• Given request
Pictures in the records should not be copied, but every other part must be repeated exactly.

• Record list
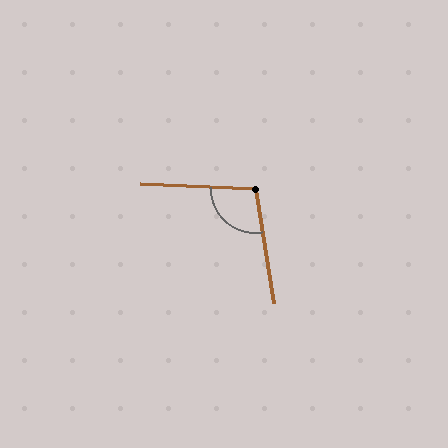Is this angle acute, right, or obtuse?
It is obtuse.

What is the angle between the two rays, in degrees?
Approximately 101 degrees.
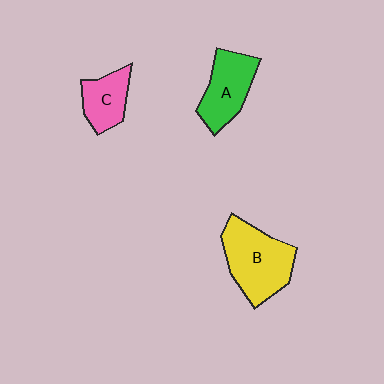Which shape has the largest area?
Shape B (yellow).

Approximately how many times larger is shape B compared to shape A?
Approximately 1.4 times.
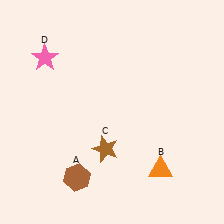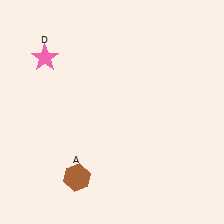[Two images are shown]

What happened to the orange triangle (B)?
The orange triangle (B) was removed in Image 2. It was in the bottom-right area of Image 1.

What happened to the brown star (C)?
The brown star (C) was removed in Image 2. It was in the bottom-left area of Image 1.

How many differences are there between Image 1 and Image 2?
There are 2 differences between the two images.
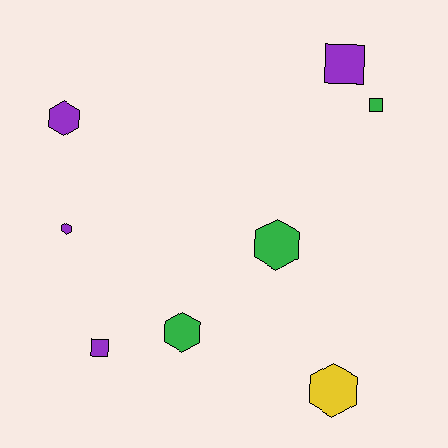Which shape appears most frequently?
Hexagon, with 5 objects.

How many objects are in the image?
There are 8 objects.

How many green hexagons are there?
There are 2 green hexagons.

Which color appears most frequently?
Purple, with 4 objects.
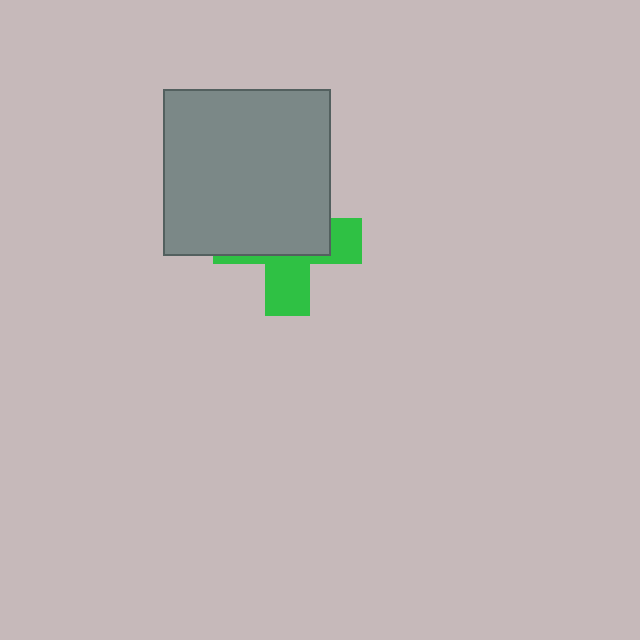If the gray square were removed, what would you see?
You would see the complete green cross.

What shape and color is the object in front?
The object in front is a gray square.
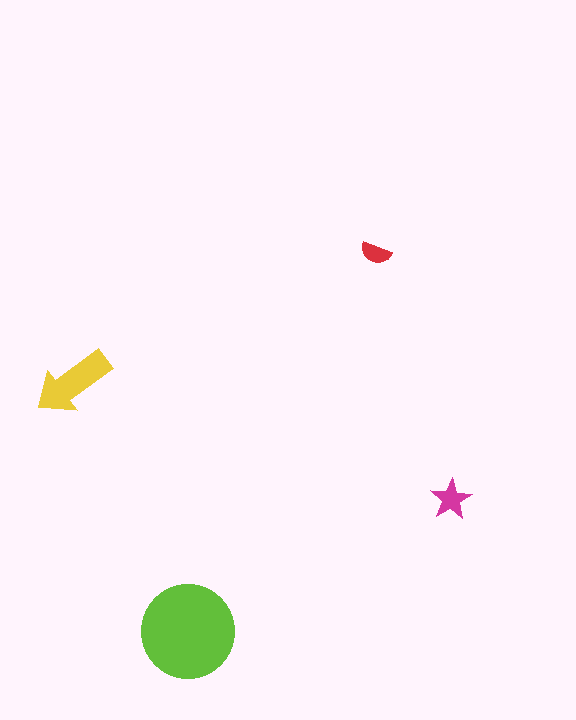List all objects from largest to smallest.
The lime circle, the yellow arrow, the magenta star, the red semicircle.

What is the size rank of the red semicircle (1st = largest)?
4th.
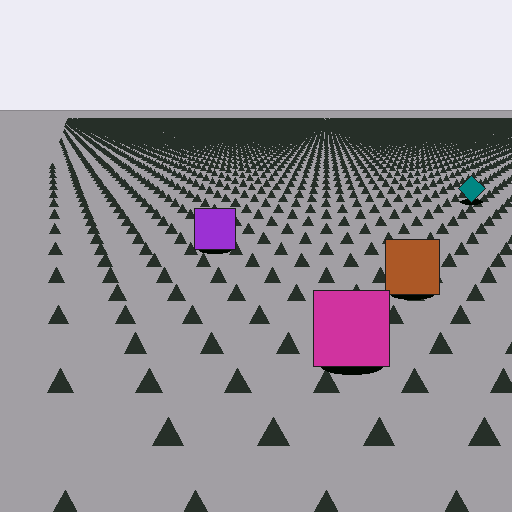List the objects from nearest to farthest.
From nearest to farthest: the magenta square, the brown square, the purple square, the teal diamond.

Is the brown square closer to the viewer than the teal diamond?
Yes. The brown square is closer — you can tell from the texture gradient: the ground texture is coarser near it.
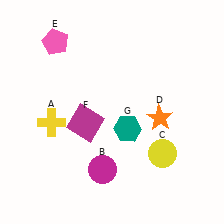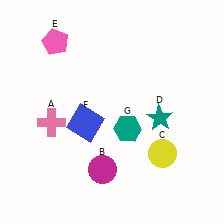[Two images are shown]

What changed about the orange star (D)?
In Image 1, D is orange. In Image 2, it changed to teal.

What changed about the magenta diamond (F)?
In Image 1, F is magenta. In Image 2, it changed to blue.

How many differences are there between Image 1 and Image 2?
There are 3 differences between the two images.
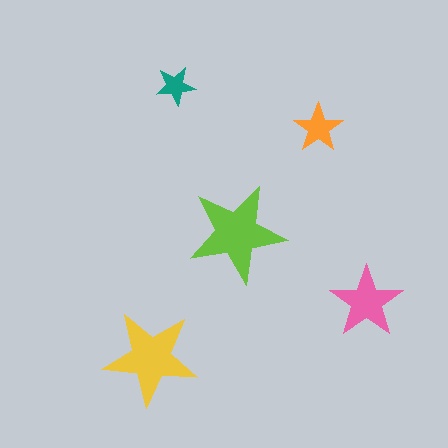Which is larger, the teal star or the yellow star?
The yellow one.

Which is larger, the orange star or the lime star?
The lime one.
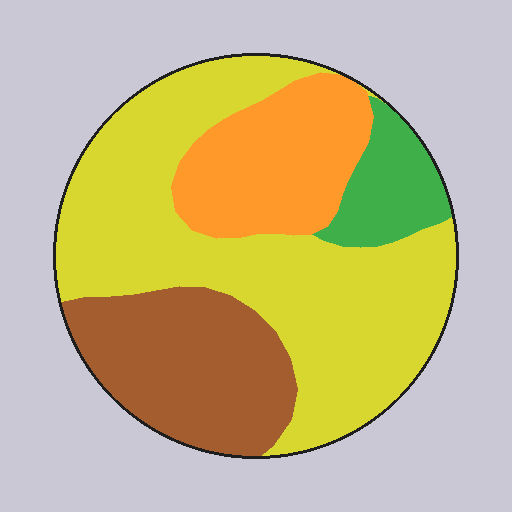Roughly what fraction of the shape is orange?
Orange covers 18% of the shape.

• Task solution
Is this angle acute, right, or obtuse?
It is obtuse.

What is the angle between the two rays, in degrees?
Approximately 101 degrees.
Which shape has the largest area?
Shape B (yellow).

Approximately how many times larger is shape B compared to shape A?
Approximately 1.4 times.
[Two images are shown]

What happened to the orange triangle (B)?
The orange triangle (B) was removed in Image 2. It was in the bottom-right area of Image 1.

What happened to the brown star (C)?
The brown star (C) was removed in Image 2. It was in the bottom-left area of Image 1.

How many differences are there between Image 1 and Image 2?
There are 2 differences between the two images.
Which shape appears most frequently?
Hexagon, with 5 objects.

How many objects are in the image?
There are 8 objects.

How many green hexagons are there?
There are 2 green hexagons.

Which color appears most frequently?
Purple, with 4 objects.
If the gray square were removed, what would you see?
You would see the complete green cross.

What shape and color is the object in front?
The object in front is a gray square.
List all objects from largest to smallest.
The lime circle, the yellow arrow, the magenta star, the red semicircle.

What is the size rank of the red semicircle (1st = largest)?
4th.
List the objects from nearest to farthest.
From nearest to farthest: the magenta square, the brown square, the purple square, the teal diamond.

Is the brown square closer to the viewer than the teal diamond?
Yes. The brown square is closer — you can tell from the texture gradient: the ground texture is coarser near it.
[Two images are shown]

What changed about the orange star (D)?
In Image 1, D is orange. In Image 2, it changed to teal.

What changed about the magenta diamond (F)?
In Image 1, F is magenta. In Image 2, it changed to blue.

How many differences are there between Image 1 and Image 2?
There are 3 differences between the two images.
Which is larger, the teal star or the yellow star?
The yellow one.

Which is larger, the orange star or the lime star?
The lime one.
Roughly what fraction of the shape is orange?
Orange covers 18% of the shape.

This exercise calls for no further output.